- PROVIDED RECORDS
------------------------------------------------------------
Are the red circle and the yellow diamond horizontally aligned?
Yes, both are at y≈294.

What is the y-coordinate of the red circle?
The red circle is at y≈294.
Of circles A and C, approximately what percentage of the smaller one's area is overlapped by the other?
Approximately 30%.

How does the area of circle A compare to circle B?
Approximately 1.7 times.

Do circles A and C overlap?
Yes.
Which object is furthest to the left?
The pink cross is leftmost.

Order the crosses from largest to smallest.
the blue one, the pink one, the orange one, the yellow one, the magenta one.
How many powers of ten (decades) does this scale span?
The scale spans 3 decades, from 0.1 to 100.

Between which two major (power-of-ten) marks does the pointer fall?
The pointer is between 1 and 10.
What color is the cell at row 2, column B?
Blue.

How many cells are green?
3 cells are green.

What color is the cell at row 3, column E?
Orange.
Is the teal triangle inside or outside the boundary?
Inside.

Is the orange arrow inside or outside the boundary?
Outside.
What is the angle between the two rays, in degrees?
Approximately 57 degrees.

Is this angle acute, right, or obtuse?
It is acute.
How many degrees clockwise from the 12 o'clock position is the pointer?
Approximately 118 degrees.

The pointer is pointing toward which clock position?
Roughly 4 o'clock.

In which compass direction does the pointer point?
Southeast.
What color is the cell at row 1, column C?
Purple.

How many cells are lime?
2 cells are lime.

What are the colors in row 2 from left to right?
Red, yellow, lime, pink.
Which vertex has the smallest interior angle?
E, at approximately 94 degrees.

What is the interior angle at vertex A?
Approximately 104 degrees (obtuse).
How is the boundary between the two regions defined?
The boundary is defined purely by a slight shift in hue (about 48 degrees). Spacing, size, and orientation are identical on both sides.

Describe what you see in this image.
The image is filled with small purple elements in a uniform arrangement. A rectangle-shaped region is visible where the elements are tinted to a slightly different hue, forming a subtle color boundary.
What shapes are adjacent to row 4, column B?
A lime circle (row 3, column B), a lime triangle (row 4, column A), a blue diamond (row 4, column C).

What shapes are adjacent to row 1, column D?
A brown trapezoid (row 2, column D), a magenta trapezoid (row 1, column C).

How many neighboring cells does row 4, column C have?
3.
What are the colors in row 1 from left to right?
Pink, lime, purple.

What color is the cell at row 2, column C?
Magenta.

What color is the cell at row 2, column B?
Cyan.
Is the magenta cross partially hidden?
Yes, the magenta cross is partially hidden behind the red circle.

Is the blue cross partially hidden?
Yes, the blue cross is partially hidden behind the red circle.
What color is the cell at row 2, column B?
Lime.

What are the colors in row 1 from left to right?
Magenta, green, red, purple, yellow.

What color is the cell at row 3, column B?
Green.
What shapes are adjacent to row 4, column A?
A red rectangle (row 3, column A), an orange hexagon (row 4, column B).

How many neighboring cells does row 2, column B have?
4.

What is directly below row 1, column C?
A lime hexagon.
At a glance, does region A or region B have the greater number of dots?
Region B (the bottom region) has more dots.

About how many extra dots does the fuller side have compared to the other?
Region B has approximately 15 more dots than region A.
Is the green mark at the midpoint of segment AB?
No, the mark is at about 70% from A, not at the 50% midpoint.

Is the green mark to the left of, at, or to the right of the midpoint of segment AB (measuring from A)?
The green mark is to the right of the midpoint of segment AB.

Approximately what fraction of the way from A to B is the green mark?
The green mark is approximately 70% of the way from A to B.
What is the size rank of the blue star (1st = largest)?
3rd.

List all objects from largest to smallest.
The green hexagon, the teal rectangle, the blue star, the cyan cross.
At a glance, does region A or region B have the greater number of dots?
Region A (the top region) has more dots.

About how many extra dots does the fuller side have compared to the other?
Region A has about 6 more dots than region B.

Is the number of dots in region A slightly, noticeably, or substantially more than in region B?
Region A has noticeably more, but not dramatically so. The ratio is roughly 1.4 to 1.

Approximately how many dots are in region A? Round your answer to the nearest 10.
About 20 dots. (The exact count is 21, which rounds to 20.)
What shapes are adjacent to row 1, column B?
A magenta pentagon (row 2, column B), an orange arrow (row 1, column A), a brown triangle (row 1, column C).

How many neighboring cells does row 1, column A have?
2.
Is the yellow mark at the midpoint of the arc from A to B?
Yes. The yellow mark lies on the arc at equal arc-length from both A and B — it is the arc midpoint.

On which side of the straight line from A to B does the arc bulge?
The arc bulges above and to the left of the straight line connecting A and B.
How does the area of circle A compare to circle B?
------------------------------------------------------------
- YOUR ASSIGNMENT
Each entry above needs to be duplicated verbatim.

- SOLUTION TO THIS PROBLEM
Are the red circle and the yellow diamond horizontally aligned?
Yes, both are at y≈294.

What is the y-coordinate of the red circle?
The red circle is at y≈294.
Of circles A and C, approximately what percentage of the smaller one's area is overlapped by the other?
Approximately 30%.

How does the area of circle A compare to circle B?
Approximately 1.7 times.

Do circles A and C overlap?
Yes.
Which object is furthest to the left?
The pink cross is leftmost.

Order the crosses from largest to smallest.
the blue one, the pink one, the orange one, the yellow one, the magenta one.
How many powers of ten (decades) does this scale span?
The scale spans 3 decades, from 0.1 to 100.

Between which two major (power-of-ten) marks does the pointer fall?
The pointer is between 1 and 10.
What color is the cell at row 2, column B?
Blue.

How many cells are green?
3 cells are green.

What color is the cell at row 3, column E?
Orange.
Is the teal triangle inside or outside the boundary?
Inside.

Is the orange arrow inside or outside the boundary?
Outside.
What is the angle between the two rays, in degrees?
Approximately 57 degrees.

Is this angle acute, right, or obtuse?
It is acute.
How many degrees clockwise from the 12 o'clock position is the pointer?
Approximately 118 degrees.

The pointer is pointing toward which clock position?
Roughly 4 o'clock.

In which compass direction does the pointer point?
Southeast.
What color is the cell at row 1, column C?
Purple.

How many cells are lime?
2 cells are lime.

What are the colors in row 2 from left to right?
Red, yellow, lime, pink.
Which vertex has the smallest interior angle?
E, at approximately 94 degrees.

What is the interior angle at vertex A?
Approximately 104 degrees (obtuse).
How is the boundary between the two regions defined?
The boundary is defined purely by a slight shift in hue (about 48 degrees). Spacing, size, and orientation are identical on both sides.

Describe what you see in this image.
The image is filled with small purple elements in a uniform arrangement. A rectangle-shaped region is visible where the elements are tinted to a slightly different hue, forming a subtle color boundary.
What shapes are adjacent to row 4, column B?
A lime circle (row 3, column B), a lime triangle (row 4, column A), a blue diamond (row 4, column C).

What shapes are adjacent to row 1, column D?
A brown trapezoid (row 2, column D), a magenta trapezoid (row 1, column C).

How many neighboring cells does row 4, column C have?
3.
What are the colors in row 1 from left to right?
Pink, lime, purple.

What color is the cell at row 2, column C?
Magenta.

What color is the cell at row 2, column B?
Cyan.
Is the magenta cross partially hidden?
Yes, the magenta cross is partially hidden behind the red circle.

Is the blue cross partially hidden?
Yes, the blue cross is partially hidden behind the red circle.
What color is the cell at row 2, column B?
Lime.

What are the colors in row 1 from left to right?
Magenta, green, red, purple, yellow.

What color is the cell at row 3, column B?
Green.
What shapes are adjacent to row 4, column A?
A red rectangle (row 3, column A), an orange hexagon (row 4, column B).

How many neighboring cells does row 2, column B have?
4.

What is directly below row 1, column C?
A lime hexagon.
At a glance, does region A or region B have the greater number of dots?
Region B (the bottom region) has more dots.

About how many extra dots does the fuller side have compared to the other?
Region B has approximately 15 more dots than region A.
Is the green mark at the midpoint of segment AB?
No, the mark is at about 70% from A, not at the 50% midpoint.

Is the green mark to the left of, at, or to the right of the midpoint of segment AB (measuring from A)?
The green mark is to the right of the midpoint of segment AB.

Approximately what fraction of the way from A to B is the green mark?
The green mark is approximately 70% of the way from A to B.
What is the size rank of the blue star (1st = largest)?
3rd.

List all objects from largest to smallest.
The green hexagon, the teal rectangle, the blue star, the cyan cross.
At a glance, does region A or region B have the greater number of dots?
Region A (the top region) has more dots.

About how many extra dots does the fuller side have compared to the other?
Region A has about 6 more dots than region B.

Is the number of dots in region A slightly, noticeably, or substantially more than in region B?
Region A has noticeably more, but not dramatically so. The ratio is roughly 1.4 to 1.

Approximately how many dots are in region A? Round your answer to the nearest 10.
About 20 dots. (The exact count is 21, which rounds to 20.)
What shapes are adjacent to row 1, column B?
A magenta pentagon (row 2, column B), an orange arrow (row 1, column A), a brown triangle (row 1, column C).

How many neighboring cells does row 1, column A have?
2.
Is the yellow mark at the midpoint of the arc from A to B?
Yes. The yellow mark lies on the arc at equal arc-length from both A and B — it is the arc midpoint.

On which side of the straight line from A to B does the arc bulge?
The arc bulges above and to the left of the straight line connecting A and B.
How does the area of circle A compare to circle B?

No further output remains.